━━━ STORED ROWS
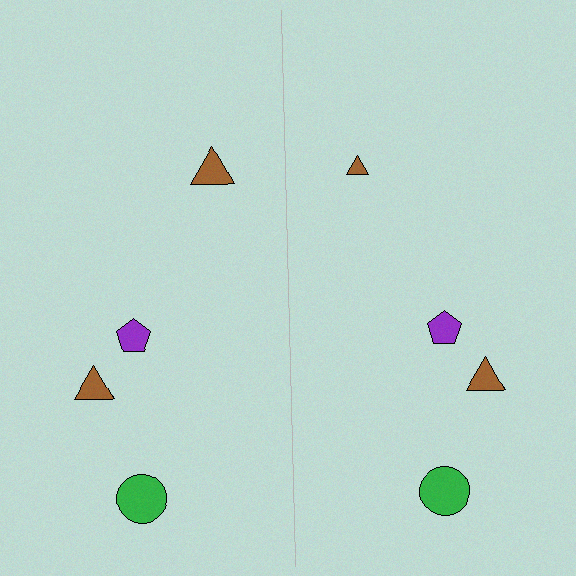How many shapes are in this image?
There are 8 shapes in this image.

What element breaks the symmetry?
The brown triangle on the right side has a different size than its mirror counterpart.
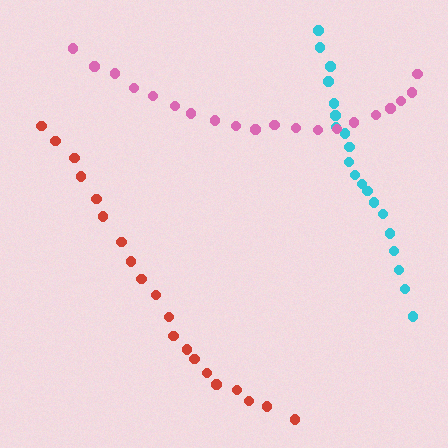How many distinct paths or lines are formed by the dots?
There are 3 distinct paths.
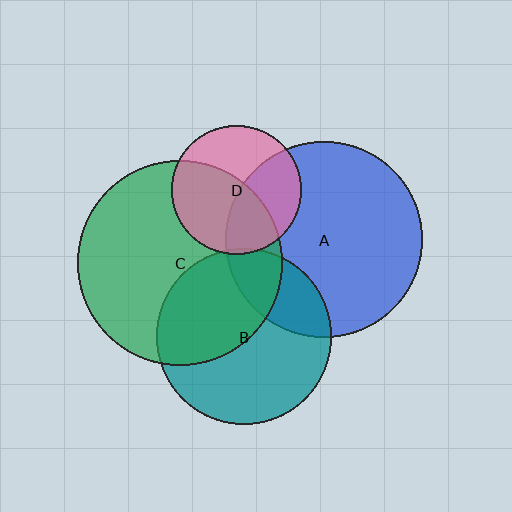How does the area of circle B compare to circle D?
Approximately 1.8 times.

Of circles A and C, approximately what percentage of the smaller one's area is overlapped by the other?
Approximately 15%.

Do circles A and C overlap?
Yes.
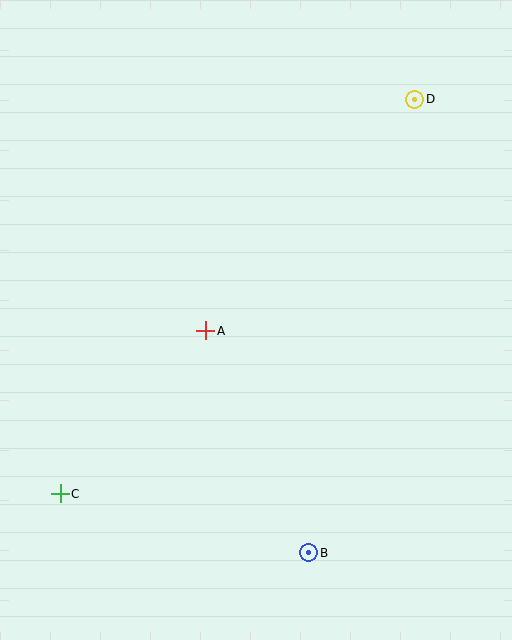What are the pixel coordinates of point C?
Point C is at (60, 494).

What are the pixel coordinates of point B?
Point B is at (309, 553).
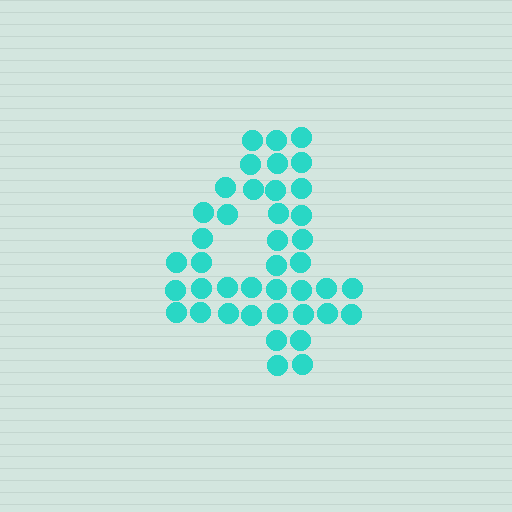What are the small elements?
The small elements are circles.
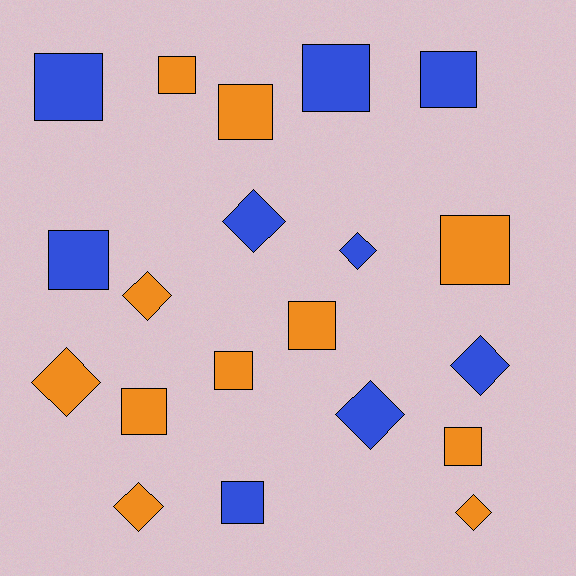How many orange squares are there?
There are 7 orange squares.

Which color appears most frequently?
Orange, with 11 objects.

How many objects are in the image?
There are 20 objects.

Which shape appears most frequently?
Square, with 12 objects.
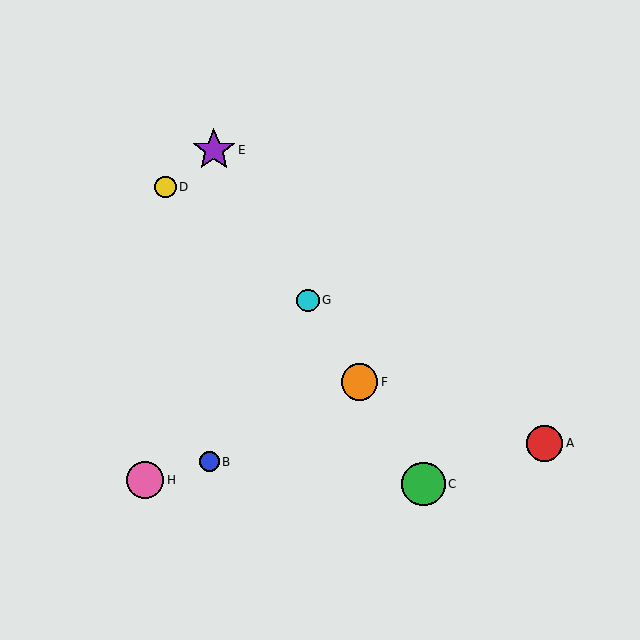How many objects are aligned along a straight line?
4 objects (C, E, F, G) are aligned along a straight line.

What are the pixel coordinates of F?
Object F is at (359, 382).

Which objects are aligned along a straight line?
Objects C, E, F, G are aligned along a straight line.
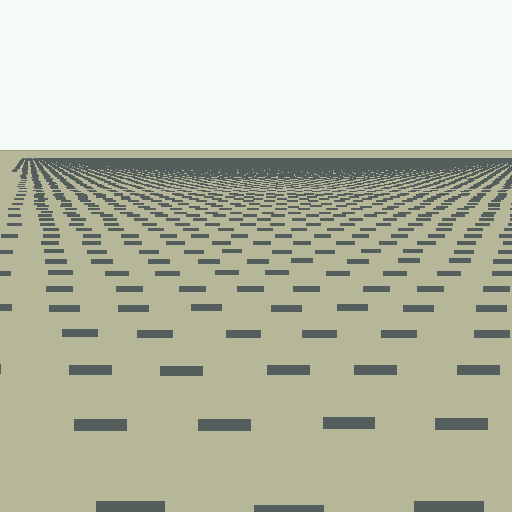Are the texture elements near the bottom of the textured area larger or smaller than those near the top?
Larger. Near the bottom, elements are closer to the viewer and appear at a bigger on-screen size.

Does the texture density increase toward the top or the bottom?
Density increases toward the top.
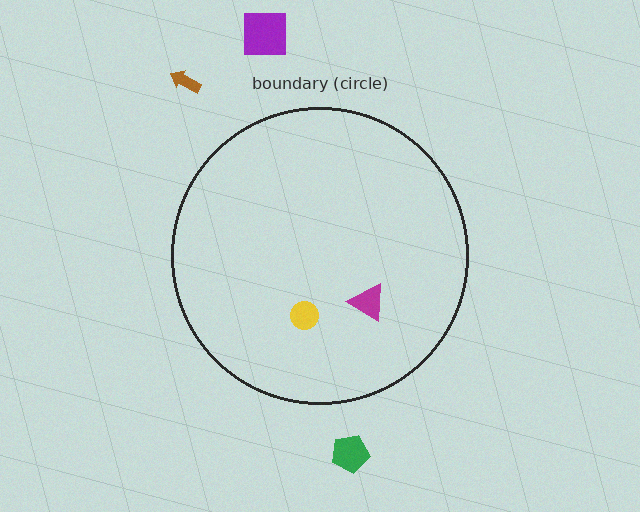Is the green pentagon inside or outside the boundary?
Outside.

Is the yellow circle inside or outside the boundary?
Inside.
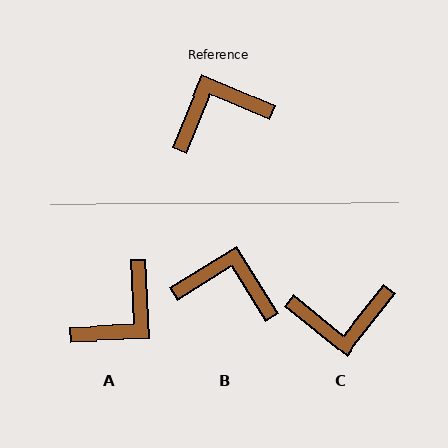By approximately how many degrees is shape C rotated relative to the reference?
Approximately 164 degrees counter-clockwise.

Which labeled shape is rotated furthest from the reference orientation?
C, about 164 degrees away.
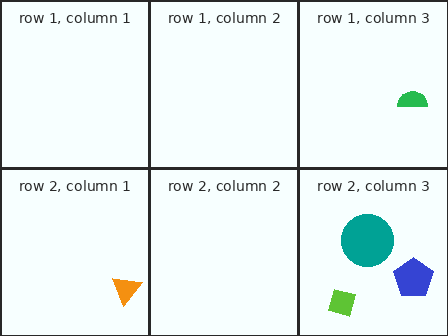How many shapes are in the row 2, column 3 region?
3.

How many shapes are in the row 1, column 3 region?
1.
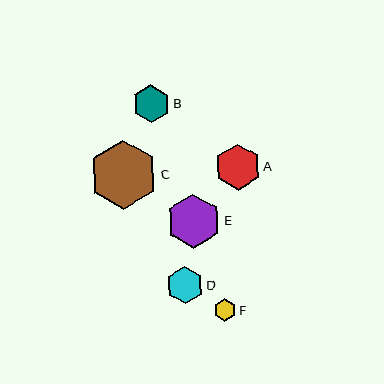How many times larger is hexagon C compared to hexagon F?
Hexagon C is approximately 3.0 times the size of hexagon F.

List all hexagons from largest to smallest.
From largest to smallest: C, E, A, B, D, F.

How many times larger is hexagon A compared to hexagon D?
Hexagon A is approximately 1.3 times the size of hexagon D.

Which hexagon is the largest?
Hexagon C is the largest with a size of approximately 69 pixels.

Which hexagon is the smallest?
Hexagon F is the smallest with a size of approximately 23 pixels.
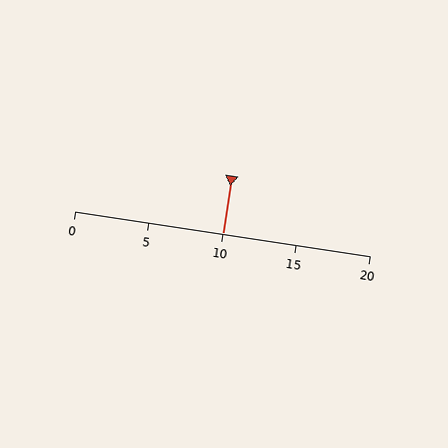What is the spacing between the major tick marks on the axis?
The major ticks are spaced 5 apart.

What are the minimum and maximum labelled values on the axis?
The axis runs from 0 to 20.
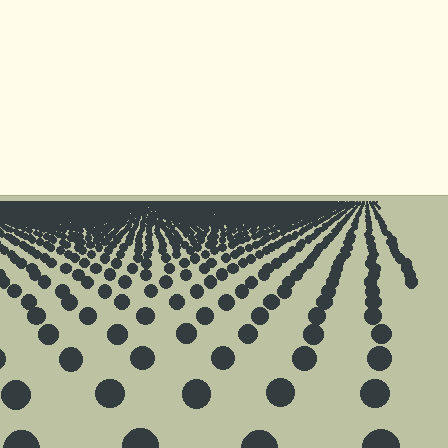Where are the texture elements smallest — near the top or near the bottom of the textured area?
Near the top.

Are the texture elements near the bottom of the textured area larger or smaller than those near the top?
Larger. Near the bottom, elements are closer to the viewer and appear at a bigger on-screen size.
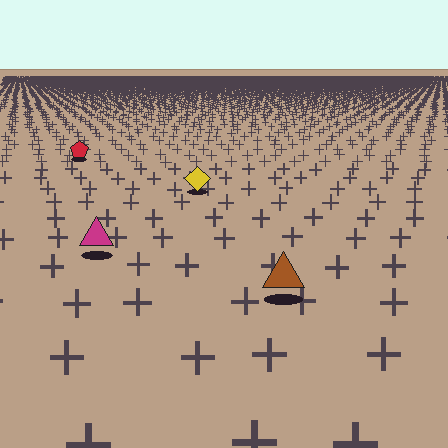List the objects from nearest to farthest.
From nearest to farthest: the brown triangle, the magenta triangle, the yellow diamond, the red pentagon.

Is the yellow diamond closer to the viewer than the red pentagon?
Yes. The yellow diamond is closer — you can tell from the texture gradient: the ground texture is coarser near it.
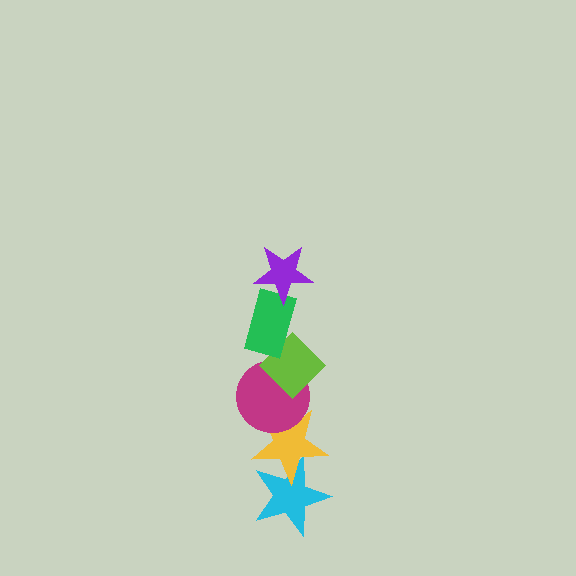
━━━━━━
#### [REQUEST]
Pictures are to be left out; the records above must be repeated word for word.

#### [WRITTEN RESPONSE]
How many shapes are in this image?
There are 8 shapes in this image.

What element breaks the symmetry?
The brown triangle on the right side has a different size than its mirror counterpart.
How many distinct paths or lines are formed by the dots?
There are 3 distinct paths.
How does the area of circle B compare to circle D?
Approximately 1.8 times.

Of circles A and C, approximately what percentage of the smaller one's area is overlapped by the other?
Approximately 15%.

Do circles A and C overlap?
Yes.
What are the pixel coordinates of point C?
Point C is at (60, 494).

What are the pixel coordinates of point B?
Point B is at (309, 553).
What are the small elements?
The small elements are circles.
How many orange squares are there?
There are 7 orange squares.

Which color appears most frequently?
Orange, with 11 objects.

How many objects are in the image?
There are 20 objects.

Which shape appears most frequently?
Square, with 12 objects.
How many objects are aligned along a straight line?
4 objects (C, E, F, G) are aligned along a straight line.

What are the pixel coordinates of F?
Object F is at (359, 382).

Which objects are aligned along a straight line?
Objects C, E, F, G are aligned along a straight line.
Are the texture elements near the bottom of the textured area larger or smaller than those near the top?
Larger. Near the bottom, elements are closer to the viewer and appear at a bigger on-screen size.

Does the texture density increase toward the top or the bottom?
Density increases toward the top.
Is the green pentagon inside or outside the boundary?
Outside.

Is the yellow circle inside or outside the boundary?
Inside.
By approximately how many degrees is shape C rotated relative to the reference?
Approximately 164 degrees counter-clockwise.

Which labeled shape is rotated furthest from the reference orientation?
C, about 164 degrees away.
How many shapes are in the row 2, column 3 region?
3.

How many shapes are in the row 1, column 3 region?
1.
How many times larger is hexagon C compared to hexagon F?
Hexagon C is approximately 3.0 times the size of hexagon F.

List all hexagons from largest to smallest.
From largest to smallest: C, E, A, B, D, F.

How many times larger is hexagon A compared to hexagon D?
Hexagon A is approximately 1.3 times the size of hexagon D.

Which hexagon is the largest?
Hexagon C is the largest with a size of approximately 69 pixels.

Which hexagon is the smallest?
Hexagon F is the smallest with a size of approximately 23 pixels.
What is the spacing between the major tick marks on the axis?
The major ticks are spaced 5 apart.

What are the minimum and maximum labelled values on the axis?
The axis runs from 0 to 20.
Where are the texture elements smallest — near the top or near the bottom of the textured area?
Near the top.

Are the texture elements near the bottom of the textured area larger or smaller than those near the top?
Larger. Near the bottom, elements are closer to the viewer and appear at a bigger on-screen size.
List the objects from nearest to farthest.
From nearest to farthest: the brown triangle, the magenta triangle, the yellow diamond, the red pentagon.

Is the yellow diamond closer to the viewer than the red pentagon?
Yes. The yellow diamond is closer — you can tell from the texture gradient: the ground texture is coarser near it.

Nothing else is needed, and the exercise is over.